%%

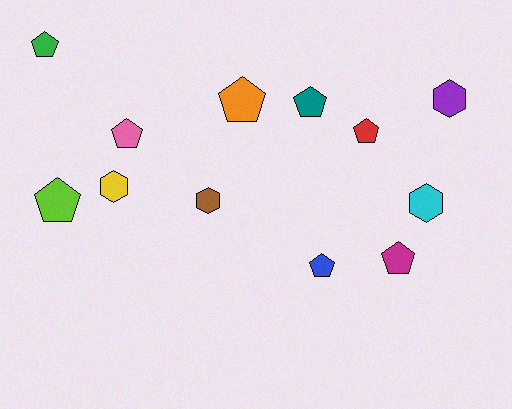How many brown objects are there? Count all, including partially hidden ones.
There is 1 brown object.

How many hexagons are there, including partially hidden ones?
There are 4 hexagons.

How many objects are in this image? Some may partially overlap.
There are 12 objects.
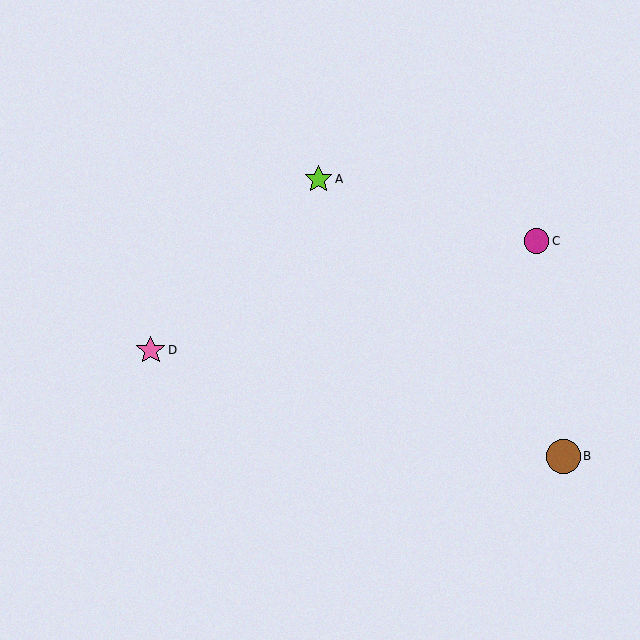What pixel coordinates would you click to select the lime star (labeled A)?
Click at (318, 179) to select the lime star A.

%%

### TASK BRIEF
Write out again, exactly, each line from the one containing "What pixel coordinates" through the last line of the entries, and omit every picture.

### SOLUTION
What pixel coordinates would you click to select the lime star (labeled A)?
Click at (318, 179) to select the lime star A.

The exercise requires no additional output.